## GOAL OF THE EXERCISE
Drop the pictures, then extract the listing word for word.

━━ GIVEN DATA

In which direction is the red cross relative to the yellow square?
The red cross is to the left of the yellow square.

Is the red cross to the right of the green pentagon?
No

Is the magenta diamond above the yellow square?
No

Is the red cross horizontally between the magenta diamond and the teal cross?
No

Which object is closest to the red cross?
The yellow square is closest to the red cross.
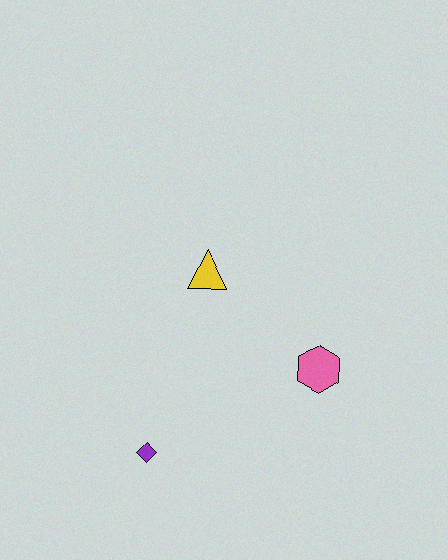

━━━━

## THE RESULT
In which direction is the red cross relative to the yellow square?
The red cross is to the left of the yellow square.

Is the red cross to the right of the green pentagon?
No

Is the magenta diamond above the yellow square?
No

Is the red cross horizontally between the magenta diamond and the teal cross?
No

Which object is closest to the red cross?
The yellow square is closest to the red cross.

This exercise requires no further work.